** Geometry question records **
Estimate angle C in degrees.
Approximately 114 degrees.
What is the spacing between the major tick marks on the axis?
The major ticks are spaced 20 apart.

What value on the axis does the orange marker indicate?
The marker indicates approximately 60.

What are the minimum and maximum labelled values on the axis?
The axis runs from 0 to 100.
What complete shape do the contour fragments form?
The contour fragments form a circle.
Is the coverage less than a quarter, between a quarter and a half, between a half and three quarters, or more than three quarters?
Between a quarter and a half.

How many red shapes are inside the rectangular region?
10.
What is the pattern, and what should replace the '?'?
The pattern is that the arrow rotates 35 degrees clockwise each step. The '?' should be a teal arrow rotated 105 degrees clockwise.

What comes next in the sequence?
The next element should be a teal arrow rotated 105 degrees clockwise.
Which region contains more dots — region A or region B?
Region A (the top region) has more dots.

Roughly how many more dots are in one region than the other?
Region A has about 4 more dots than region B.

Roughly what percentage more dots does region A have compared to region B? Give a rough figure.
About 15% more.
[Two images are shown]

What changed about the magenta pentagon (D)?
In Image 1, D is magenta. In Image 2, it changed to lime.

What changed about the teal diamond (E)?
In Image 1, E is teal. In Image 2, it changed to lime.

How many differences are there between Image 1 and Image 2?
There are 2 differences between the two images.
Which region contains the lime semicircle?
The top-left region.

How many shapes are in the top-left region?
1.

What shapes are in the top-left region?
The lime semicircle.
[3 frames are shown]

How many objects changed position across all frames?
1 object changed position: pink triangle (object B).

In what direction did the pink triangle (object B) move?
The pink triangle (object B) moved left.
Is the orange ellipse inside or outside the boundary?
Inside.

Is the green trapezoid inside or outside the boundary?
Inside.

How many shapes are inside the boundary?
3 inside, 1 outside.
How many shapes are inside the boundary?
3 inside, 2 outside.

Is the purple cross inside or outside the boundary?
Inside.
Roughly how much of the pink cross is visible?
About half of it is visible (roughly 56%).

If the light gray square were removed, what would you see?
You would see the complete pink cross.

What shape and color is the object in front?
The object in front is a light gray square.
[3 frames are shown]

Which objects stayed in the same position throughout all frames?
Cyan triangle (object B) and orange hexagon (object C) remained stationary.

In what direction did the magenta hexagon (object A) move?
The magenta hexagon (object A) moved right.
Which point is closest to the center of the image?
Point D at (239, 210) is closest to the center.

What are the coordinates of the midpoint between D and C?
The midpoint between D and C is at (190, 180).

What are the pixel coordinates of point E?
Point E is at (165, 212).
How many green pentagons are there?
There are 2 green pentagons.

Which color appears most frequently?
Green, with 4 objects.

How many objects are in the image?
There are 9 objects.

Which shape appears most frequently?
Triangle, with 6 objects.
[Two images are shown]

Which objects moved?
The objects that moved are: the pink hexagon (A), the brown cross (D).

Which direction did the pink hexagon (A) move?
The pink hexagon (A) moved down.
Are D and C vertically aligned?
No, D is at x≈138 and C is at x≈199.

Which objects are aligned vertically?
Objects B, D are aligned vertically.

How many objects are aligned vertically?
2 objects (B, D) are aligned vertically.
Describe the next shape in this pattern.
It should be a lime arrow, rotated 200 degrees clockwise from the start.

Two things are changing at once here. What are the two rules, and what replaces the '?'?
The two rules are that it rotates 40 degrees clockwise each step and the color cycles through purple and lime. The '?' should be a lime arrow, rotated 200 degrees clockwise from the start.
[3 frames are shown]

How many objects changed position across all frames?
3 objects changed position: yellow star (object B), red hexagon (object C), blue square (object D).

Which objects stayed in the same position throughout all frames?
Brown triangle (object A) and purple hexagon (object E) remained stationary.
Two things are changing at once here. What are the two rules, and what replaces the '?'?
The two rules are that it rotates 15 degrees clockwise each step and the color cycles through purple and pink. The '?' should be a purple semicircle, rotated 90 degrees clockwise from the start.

** Problem description **
Copy every line verbatim.

** The answer **
Estimate angle C in degrees.
Approximately 114 degrees.
What is the spacing between the major tick marks on the axis?
The major ticks are spaced 20 apart.

What value on the axis does the orange marker indicate?
The marker indicates approximately 60.

What are the minimum and maximum labelled values on the axis?
The axis runs from 0 to 100.
What complete shape do the contour fragments form?
The contour fragments form a circle.
Is the coverage less than a quarter, between a quarter and a half, between a half and three quarters, or more than three quarters?
Between a quarter and a half.

How many red shapes are inside the rectangular region?
10.
What is the pattern, and what should replace the '?'?
The pattern is that the arrow rotates 35 degrees clockwise each step. The '?' should be a teal arrow rotated 105 degrees clockwise.

What comes next in the sequence?
The next element should be a teal arrow rotated 105 degrees clockwise.
Which region contains more dots — region A or region B?
Region A (the top region) has more dots.

Roughly how many more dots are in one region than the other?
Region A has about 4 more dots than region B.

Roughly what percentage more dots does region A have compared to region B? Give a rough figure.
About 15% more.
[Two images are shown]

What changed about the magenta pentagon (D)?
In Image 1, D is magenta. In Image 2, it changed to lime.

What changed about the teal diamond (E)?
In Image 1, E is teal. In Image 2, it changed to lime.

How many differences are there between Image 1 and Image 2?
There are 2 differences between the two images.
Which region contains the lime semicircle?
The top-left region.

How many shapes are in the top-left region?
1.

What shapes are in the top-left region?
The lime semicircle.
[3 frames are shown]

How many objects changed position across all frames?
1 object changed position: pink triangle (object B).

In what direction did the pink triangle (object B) move?
The pink triangle (object B) moved left.
Is the orange ellipse inside or outside the boundary?
Inside.

Is the green trapezoid inside or outside the boundary?
Inside.

How many shapes are inside the boundary?
3 inside, 1 outside.
How many shapes are inside the boundary?
3 inside, 2 outside.

Is the purple cross inside or outside the boundary?
Inside.
Roughly how much of the pink cross is visible?
About half of it is visible (roughly 56%).

If the light gray square were removed, what would you see?
You would see the complete pink cross.

What shape and color is the object in front?
The object in front is a light gray square.
[3 frames are shown]

Which objects stayed in the same position throughout all frames?
Cyan triangle (object B) and orange hexagon (object C) remained stationary.

In what direction did the magenta hexagon (object A) move?
The magenta hexagon (object A) moved right.
Which point is closest to the center of the image?
Point D at (239, 210) is closest to the center.

What are the coordinates of the midpoint between D and C?
The midpoint between D and C is at (190, 180).

What are the pixel coordinates of point E?
Point E is at (165, 212).
How many green pentagons are there?
There are 2 green pentagons.

Which color appears most frequently?
Green, with 4 objects.

How many objects are in the image?
There are 9 objects.

Which shape appears most frequently?
Triangle, with 6 objects.
[Two images are shown]

Which objects moved?
The objects that moved are: the pink hexagon (A), the brown cross (D).

Which direction did the pink hexagon (A) move?
The pink hexagon (A) moved down.
Are D and C vertically aligned?
No, D is at x≈138 and C is at x≈199.

Which objects are aligned vertically?
Objects B, D are aligned vertically.

How many objects are aligned vertically?
2 objects (B, D) are aligned vertically.
Describe the next shape in this pattern.
It should be a lime arrow, rotated 200 degrees clockwise from the start.

Two things are changing at once here. What are the two rules, and what replaces the '?'?
The two rules are that it rotates 40 degrees clockwise each step and the color cycles through purple and lime. The '?' should be a lime arrow, rotated 200 degrees clockwise from the start.
[3 frames are shown]

How many objects changed position across all frames?
3 objects changed position: yellow star (object B), red hexagon (object C), blue square (object D).

Which objects stayed in the same position throughout all frames?
Brown triangle (object A) and purple hexagon (object E) remained stationary.
Two things are changing at once here. What are the two rules, and what replaces the '?'?
The two rules are that it rotates 15 degrees clockwise each step and the color cycles through purple and pink. The '?' should be a purple semicircle, rotated 90 degrees clockwise from the start.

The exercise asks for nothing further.